### Short task
Word for word, give the material below again, minus any images.

### Supplied records
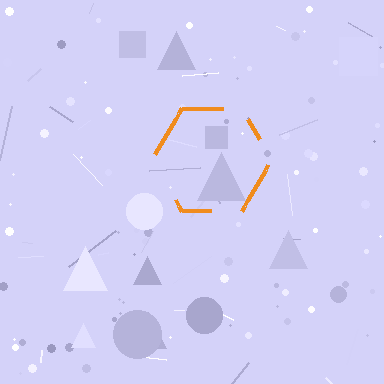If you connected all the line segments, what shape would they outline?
They would outline a hexagon.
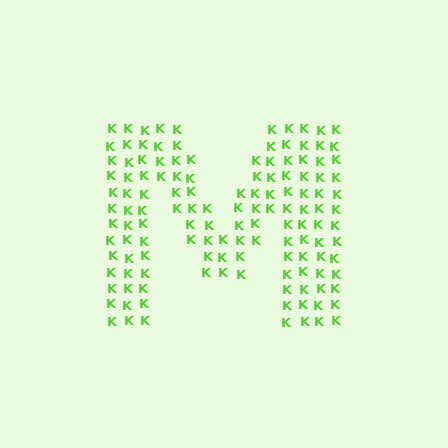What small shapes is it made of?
It is made of small letter K's.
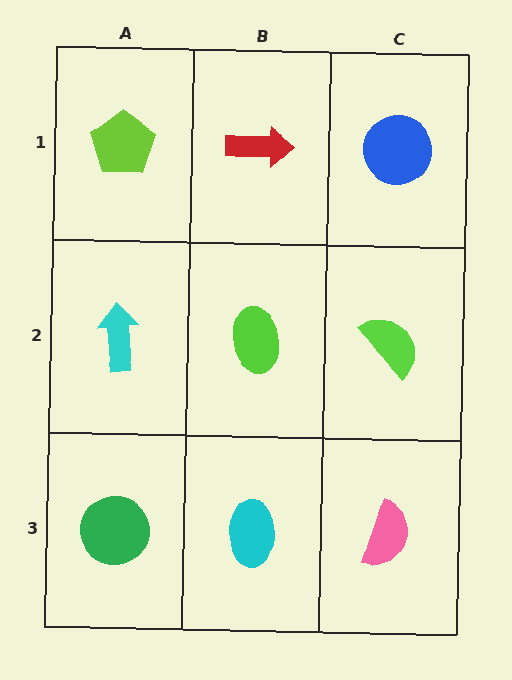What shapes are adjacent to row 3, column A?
A cyan arrow (row 2, column A), a cyan ellipse (row 3, column B).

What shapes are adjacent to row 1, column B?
A lime ellipse (row 2, column B), a lime pentagon (row 1, column A), a blue circle (row 1, column C).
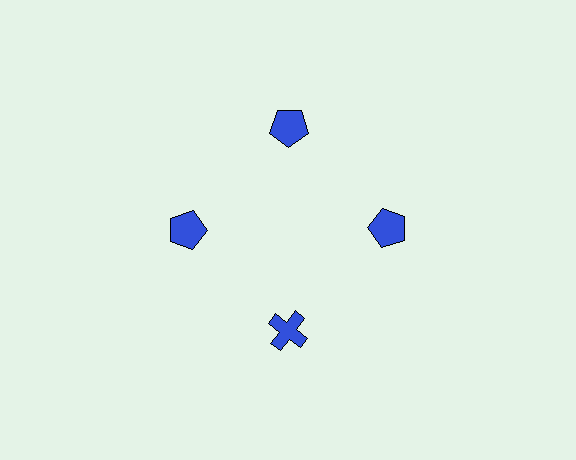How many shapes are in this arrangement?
There are 4 shapes arranged in a ring pattern.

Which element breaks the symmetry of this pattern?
The blue cross at roughly the 6 o'clock position breaks the symmetry. All other shapes are blue pentagons.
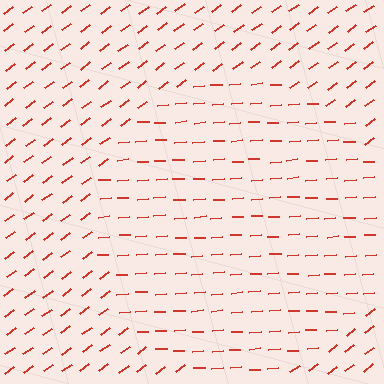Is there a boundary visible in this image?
Yes, there is a texture boundary formed by a change in line orientation.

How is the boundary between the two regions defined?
The boundary is defined purely by a change in line orientation (approximately 32 degrees difference). All lines are the same color and thickness.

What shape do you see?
I see a circle.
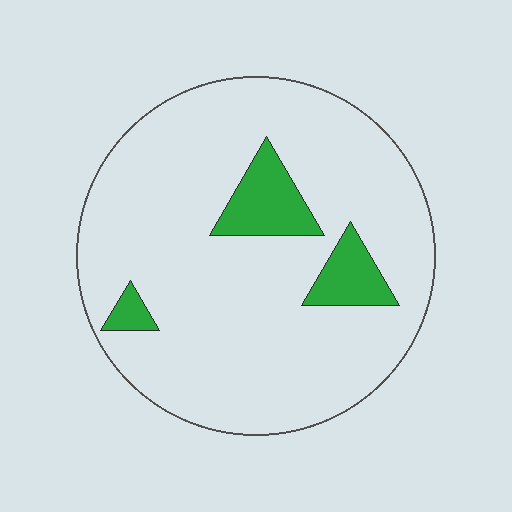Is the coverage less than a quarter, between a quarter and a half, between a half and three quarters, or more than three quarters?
Less than a quarter.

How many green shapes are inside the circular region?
3.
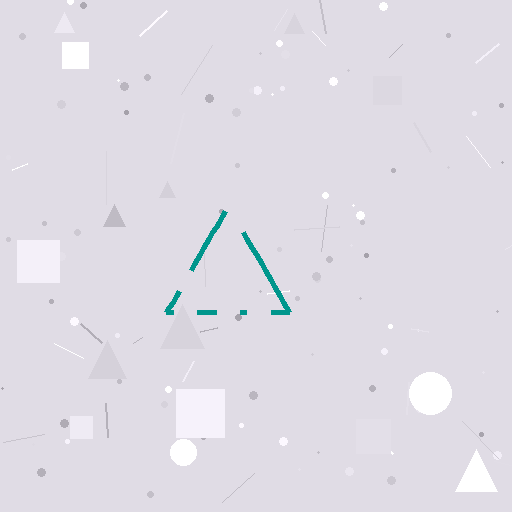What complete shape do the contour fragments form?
The contour fragments form a triangle.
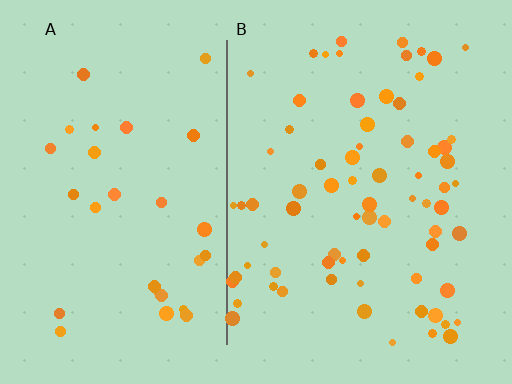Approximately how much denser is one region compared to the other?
Approximately 2.4× — region B over region A.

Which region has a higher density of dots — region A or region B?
B (the right).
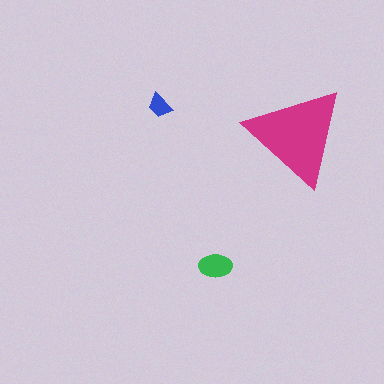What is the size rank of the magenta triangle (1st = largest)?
1st.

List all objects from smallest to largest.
The blue trapezoid, the green ellipse, the magenta triangle.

### Solution below
If you connected all the line segments, what shape would they outline?
They would outline a hexagon.
What small shapes is it made of?
It is made of small letter K's.
What shapes are adjacent to row 3, column A?
A cyan arrow (row 2, column A), a cyan ellipse (row 3, column B).

What shapes are adjacent to row 1, column B?
A lime ellipse (row 2, column B), a lime pentagon (row 1, column A), a blue circle (row 1, column C).
How many shapes are in this arrangement?
There are 4 shapes arranged in a ring pattern.

Which element breaks the symmetry of this pattern?
The blue cross at roughly the 6 o'clock position breaks the symmetry. All other shapes are blue pentagons.
Is there a boundary visible in this image?
Yes, there is a texture boundary formed by a change in line orientation.

How is the boundary between the two regions defined?
The boundary is defined purely by a change in line orientation (approximately 32 degrees difference). All lines are the same color and thickness.

What shape do you see?
I see a circle.
Is the coverage less than a quarter, between a quarter and a half, between a half and three quarters, or more than three quarters?
Less than a quarter.

How many green shapes are inside the circular region?
3.
What complete shape do the contour fragments form?
The contour fragments form a triangle.
Approximately how much denser is one region compared to the other?
Approximately 2.4× — region B over region A.

Which region has a higher density of dots — region A or region B?
B (the right).
What is the size rank of the magenta triangle (1st = largest)?
1st.

List all objects from smallest to largest.
The blue trapezoid, the green ellipse, the magenta triangle.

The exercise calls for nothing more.